* Your objective: Print all the records exactly, please.

* The records:
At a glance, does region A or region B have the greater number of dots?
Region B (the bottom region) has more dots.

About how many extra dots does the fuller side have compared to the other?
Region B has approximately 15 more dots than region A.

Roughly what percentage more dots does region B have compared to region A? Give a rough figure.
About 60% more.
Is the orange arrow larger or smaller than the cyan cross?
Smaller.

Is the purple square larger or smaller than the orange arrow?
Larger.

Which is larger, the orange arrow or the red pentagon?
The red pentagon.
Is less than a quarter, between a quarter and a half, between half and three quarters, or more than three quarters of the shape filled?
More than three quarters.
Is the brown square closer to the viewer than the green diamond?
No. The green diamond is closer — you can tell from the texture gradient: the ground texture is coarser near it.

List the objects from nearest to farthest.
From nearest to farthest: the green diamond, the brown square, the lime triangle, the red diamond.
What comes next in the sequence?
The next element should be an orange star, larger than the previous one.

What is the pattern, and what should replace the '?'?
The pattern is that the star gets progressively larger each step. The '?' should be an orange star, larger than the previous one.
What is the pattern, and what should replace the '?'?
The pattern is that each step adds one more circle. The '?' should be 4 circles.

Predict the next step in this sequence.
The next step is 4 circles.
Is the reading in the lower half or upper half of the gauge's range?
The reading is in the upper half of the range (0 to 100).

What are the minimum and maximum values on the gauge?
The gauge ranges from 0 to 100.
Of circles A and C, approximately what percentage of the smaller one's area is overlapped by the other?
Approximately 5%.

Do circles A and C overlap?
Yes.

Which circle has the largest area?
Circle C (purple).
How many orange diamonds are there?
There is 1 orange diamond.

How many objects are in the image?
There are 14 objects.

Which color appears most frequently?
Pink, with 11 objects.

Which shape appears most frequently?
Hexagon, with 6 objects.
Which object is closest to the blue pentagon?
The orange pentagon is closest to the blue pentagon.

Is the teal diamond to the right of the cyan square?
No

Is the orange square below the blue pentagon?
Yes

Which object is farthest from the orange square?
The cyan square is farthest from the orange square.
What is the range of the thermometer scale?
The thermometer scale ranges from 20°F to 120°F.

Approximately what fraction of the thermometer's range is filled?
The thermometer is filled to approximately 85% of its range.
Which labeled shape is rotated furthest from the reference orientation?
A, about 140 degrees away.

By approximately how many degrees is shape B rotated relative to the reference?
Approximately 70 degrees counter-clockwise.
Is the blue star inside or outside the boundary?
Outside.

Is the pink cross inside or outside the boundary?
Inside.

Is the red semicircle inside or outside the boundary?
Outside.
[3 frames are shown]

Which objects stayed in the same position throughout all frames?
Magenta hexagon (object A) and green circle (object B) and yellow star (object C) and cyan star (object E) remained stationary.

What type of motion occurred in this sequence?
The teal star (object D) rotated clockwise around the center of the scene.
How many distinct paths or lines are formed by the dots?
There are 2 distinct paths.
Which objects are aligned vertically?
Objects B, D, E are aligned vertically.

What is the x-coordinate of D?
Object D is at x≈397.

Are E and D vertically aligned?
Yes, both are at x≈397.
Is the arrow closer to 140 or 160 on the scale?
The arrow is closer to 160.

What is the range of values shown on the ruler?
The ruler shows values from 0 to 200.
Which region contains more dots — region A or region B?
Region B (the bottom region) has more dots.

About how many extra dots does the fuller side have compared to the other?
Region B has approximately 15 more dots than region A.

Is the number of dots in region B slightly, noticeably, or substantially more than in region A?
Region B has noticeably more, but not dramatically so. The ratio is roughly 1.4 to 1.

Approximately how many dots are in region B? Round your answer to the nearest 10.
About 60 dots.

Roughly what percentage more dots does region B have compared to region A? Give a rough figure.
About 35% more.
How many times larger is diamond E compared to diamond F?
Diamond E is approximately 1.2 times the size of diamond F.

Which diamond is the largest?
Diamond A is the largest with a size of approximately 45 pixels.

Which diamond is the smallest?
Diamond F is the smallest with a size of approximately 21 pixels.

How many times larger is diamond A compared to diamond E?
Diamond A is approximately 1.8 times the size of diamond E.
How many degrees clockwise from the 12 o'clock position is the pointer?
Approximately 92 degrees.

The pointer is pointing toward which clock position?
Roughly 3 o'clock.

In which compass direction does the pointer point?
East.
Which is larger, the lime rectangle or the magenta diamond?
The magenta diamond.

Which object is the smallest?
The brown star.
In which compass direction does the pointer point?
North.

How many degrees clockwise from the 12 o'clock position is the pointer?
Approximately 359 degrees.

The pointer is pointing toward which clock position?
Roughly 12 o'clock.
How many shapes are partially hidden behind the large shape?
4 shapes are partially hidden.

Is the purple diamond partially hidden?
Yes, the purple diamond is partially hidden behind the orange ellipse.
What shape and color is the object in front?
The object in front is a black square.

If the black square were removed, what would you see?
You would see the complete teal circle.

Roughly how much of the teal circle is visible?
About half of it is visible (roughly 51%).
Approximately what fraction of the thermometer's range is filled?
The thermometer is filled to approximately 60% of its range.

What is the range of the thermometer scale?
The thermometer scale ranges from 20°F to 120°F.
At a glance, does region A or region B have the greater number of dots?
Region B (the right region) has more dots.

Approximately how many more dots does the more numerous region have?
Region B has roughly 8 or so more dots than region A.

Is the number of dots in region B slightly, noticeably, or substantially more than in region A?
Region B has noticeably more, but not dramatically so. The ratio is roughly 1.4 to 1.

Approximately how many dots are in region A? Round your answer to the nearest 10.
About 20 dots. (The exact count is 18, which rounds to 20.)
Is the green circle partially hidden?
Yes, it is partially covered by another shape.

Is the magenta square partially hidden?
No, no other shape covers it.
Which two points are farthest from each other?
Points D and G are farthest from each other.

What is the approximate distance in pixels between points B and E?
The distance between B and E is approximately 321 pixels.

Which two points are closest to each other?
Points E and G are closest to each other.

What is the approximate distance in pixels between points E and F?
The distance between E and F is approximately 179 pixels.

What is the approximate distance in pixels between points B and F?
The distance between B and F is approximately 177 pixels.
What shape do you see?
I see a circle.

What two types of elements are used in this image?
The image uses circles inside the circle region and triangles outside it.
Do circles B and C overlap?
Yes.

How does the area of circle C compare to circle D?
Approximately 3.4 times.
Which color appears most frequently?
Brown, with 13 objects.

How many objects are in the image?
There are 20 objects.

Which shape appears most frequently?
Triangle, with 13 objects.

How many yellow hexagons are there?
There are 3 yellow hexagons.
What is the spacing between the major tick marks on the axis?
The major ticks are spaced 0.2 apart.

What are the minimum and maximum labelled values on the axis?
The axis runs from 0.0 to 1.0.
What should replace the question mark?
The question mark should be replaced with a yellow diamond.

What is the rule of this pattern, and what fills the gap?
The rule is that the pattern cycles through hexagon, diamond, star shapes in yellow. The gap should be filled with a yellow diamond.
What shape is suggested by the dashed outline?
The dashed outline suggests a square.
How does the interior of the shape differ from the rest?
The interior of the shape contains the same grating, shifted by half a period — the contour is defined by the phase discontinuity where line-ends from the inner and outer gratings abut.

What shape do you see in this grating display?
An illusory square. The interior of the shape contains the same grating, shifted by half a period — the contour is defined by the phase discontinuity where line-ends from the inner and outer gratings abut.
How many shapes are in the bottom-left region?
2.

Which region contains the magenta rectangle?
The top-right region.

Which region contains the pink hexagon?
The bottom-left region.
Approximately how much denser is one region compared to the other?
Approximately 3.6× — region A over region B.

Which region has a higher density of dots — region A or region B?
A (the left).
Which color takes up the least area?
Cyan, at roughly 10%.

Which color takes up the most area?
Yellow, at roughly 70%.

* Answer to this task:
At a glance, does region A or region B have the greater number of dots?
Region B (the bottom region) has more dots.

About how many extra dots does the fuller side have compared to the other?
Region B has approximately 15 more dots than region A.

Roughly what percentage more dots does region B have compared to region A? Give a rough figure.
About 60% more.
Is the orange arrow larger or smaller than the cyan cross?
Smaller.

Is the purple square larger or smaller than the orange arrow?
Larger.

Which is larger, the orange arrow or the red pentagon?
The red pentagon.
Is less than a quarter, between a quarter and a half, between half and three quarters, or more than three quarters of the shape filled?
More than three quarters.
Is the brown square closer to the viewer than the green diamond?
No. The green diamond is closer — you can tell from the texture gradient: the ground texture is coarser near it.

List the objects from nearest to farthest.
From nearest to farthest: the green diamond, the brown square, the lime triangle, the red diamond.
What comes next in the sequence?
The next element should be an orange star, larger than the previous one.

What is the pattern, and what should replace the '?'?
The pattern is that the star gets progressively larger each step. The '?' should be an orange star, larger than the previous one.
What is the pattern, and what should replace the '?'?
The pattern is that each step adds one more circle. The '?' should be 4 circles.

Predict the next step in this sequence.
The next step is 4 circles.
Is the reading in the lower half or upper half of the gauge's range?
The reading is in the upper half of the range (0 to 100).

What are the minimum and maximum values on the gauge?
The gauge ranges from 0 to 100.
Of circles A and C, approximately what percentage of the smaller one's area is overlapped by the other?
Approximately 5%.

Do circles A and C overlap?
Yes.

Which circle has the largest area?
Circle C (purple).
How many orange diamonds are there?
There is 1 orange diamond.

How many objects are in the image?
There are 14 objects.

Which color appears most frequently?
Pink, with 11 objects.

Which shape appears most frequently?
Hexagon, with 6 objects.
Which object is closest to the blue pentagon?
The orange pentagon is closest to the blue pentagon.

Is the teal diamond to the right of the cyan square?
No

Is the orange square below the blue pentagon?
Yes

Which object is farthest from the orange square?
The cyan square is farthest from the orange square.
What is the range of the thermometer scale?
The thermometer scale ranges from 20°F to 120°F.

Approximately what fraction of the thermometer's range is filled?
The thermometer is filled to approximately 85% of its range.
Which labeled shape is rotated furthest from the reference orientation?
A, about 140 degrees away.

By approximately how many degrees is shape B rotated relative to the reference?
Approximately 70 degrees counter-clockwise.
Is the blue star inside or outside the boundary?
Outside.

Is the pink cross inside or outside the boundary?
Inside.

Is the red semicircle inside or outside the boundary?
Outside.
[3 frames are shown]

Which objects stayed in the same position throughout all frames?
Magenta hexagon (object A) and green circle (object B) and yellow star (object C) and cyan star (object E) remained stationary.

What type of motion occurred in this sequence?
The teal star (object D) rotated clockwise around the center of the scene.
How many distinct paths or lines are formed by the dots?
There are 2 distinct paths.
Which objects are aligned vertically?
Objects B, D, E are aligned vertically.

What is the x-coordinate of D?
Object D is at x≈397.

Are E and D vertically aligned?
Yes, both are at x≈397.
Is the arrow closer to 140 or 160 on the scale?
The arrow is closer to 160.

What is the range of values shown on the ruler?
The ruler shows values from 0 to 200.
Which region contains more dots — region A or region B?
Region B (the bottom region) has more dots.

About how many extra dots does the fuller side have compared to the other?
Region B has approximately 15 more dots than region A.

Is the number of dots in region B slightly, noticeably, or substantially more than in region A?
Region B has noticeably more, but not dramatically so. The ratio is roughly 1.4 to 1.

Approximately how many dots are in region B? Round your answer to the nearest 10.
About 60 dots.

Roughly what percentage more dots does region B have compared to region A? Give a rough figure.
About 35% more.
How many times larger is diamond E compared to diamond F?
Diamond E is approximately 1.2 times the size of diamond F.

Which diamond is the largest?
Diamond A is the largest with a size of approximately 45 pixels.

Which diamond is the smallest?
Diamond F is the smallest with a size of approximately 21 pixels.

How many times larger is diamond A compared to diamond E?
Diamond A is approximately 1.8 times the size of diamond E.
How many degrees clockwise from the 12 o'clock position is the pointer?
Approximately 92 degrees.

The pointer is pointing toward which clock position?
Roughly 3 o'clock.

In which compass direction does the pointer point?
East.
Which is larger, the lime rectangle or the magenta diamond?
The magenta diamond.

Which object is the smallest?
The brown star.
In which compass direction does the pointer point?
North.

How many degrees clockwise from the 12 o'clock position is the pointer?
Approximately 359 degrees.

The pointer is pointing toward which clock position?
Roughly 12 o'clock.
How many shapes are partially hidden behind the large shape?
4 shapes are partially hidden.

Is the purple diamond partially hidden?
Yes, the purple diamond is partially hidden behind the orange ellipse.
What shape and color is the object in front?
The object in front is a black square.

If the black square were removed, what would you see?
You would see the complete teal circle.

Roughly how much of the teal circle is visible?
About half of it is visible (roughly 51%).
Approximately what fraction of the thermometer's range is filled?
The thermometer is filled to approximately 60% of its range.

What is the range of the thermometer scale?
The thermometer scale ranges from 20°F to 120°F.
At a glance, does region A or region B have the greater number of dots?
Region B (the right region) has more dots.

Approximately how many more dots does the more numerous region have?
Region B has roughly 8 or so more dots than region A.

Is the number of dots in region B slightly, noticeably, or substantially more than in region A?
Region B has noticeably more, but not dramatically so. The ratio is roughly 1.4 to 1.

Approximately how many dots are in region A? Round your answer to the nearest 10.
About 20 dots. (The exact count is 18, which rounds to 20.)
Is the green circle partially hidden?
Yes, it is partially covered by another shape.

Is the magenta square partially hidden?
No, no other shape covers it.
Which two points are farthest from each other?
Points D and G are farthest from each other.

What is the approximate distance in pixels between points B and E?
The distance between B and E is approximately 321 pixels.

Which two points are closest to each other?
Points E and G are closest to each other.

What is the approximate distance in pixels between points E and F?
The distance between E and F is approximately 179 pixels.

What is the approximate distance in pixels between points B and F?
The distance between B and F is approximately 177 pixels.
What shape do you see?
I see a circle.

What two types of elements are used in this image?
The image uses circles inside the circle region and triangles outside it.
Do circles B and C overlap?
Yes.

How does the area of circle C compare to circle D?
Approximately 3.4 times.
Which color appears most frequently?
Brown, with 13 objects.

How many objects are in the image?
There are 20 objects.

Which shape appears most frequently?
Triangle, with 13 objects.

How many yellow hexagons are there?
There are 3 yellow hexagons.
What is the spacing between the major tick marks on the axis?
The major ticks are spaced 0.2 apart.

What are the minimum and maximum labelled values on the axis?
The axis runs from 0.0 to 1.0.
What should replace the question mark?
The question mark should be replaced with a yellow diamond.

What is the rule of this pattern, and what fills the gap?
The rule is that the pattern cycles through hexagon, diamond, star shapes in yellow. The gap should be filled with a yellow diamond.
What shape is suggested by the dashed outline?
The dashed outline suggests a square.
How does the interior of the shape differ from the rest?
The interior of the shape contains the same grating, shifted by half a period — the contour is defined by the phase discontinuity where line-ends from the inner and outer gratings abut.

What shape do you see in this grating display?
An illusory square. The interior of the shape contains the same grating, shifted by half a period — the contour is defined by the phase discontinuity where line-ends from the inner and outer gratings abut.
How many shapes are in the bottom-left region?
2.

Which region contains the magenta rectangle?
The top-right region.

Which region contains the pink hexagon?
The bottom-left region.
Approximately how much denser is one region compared to the other?
Approximately 3.6× — region A over region B.

Which region has a higher density of dots — region A or region B?
A (the left).
Which color takes up the least area?
Cyan, at roughly 10%.

Which color takes up the most area?
Yellow, at roughly 70%.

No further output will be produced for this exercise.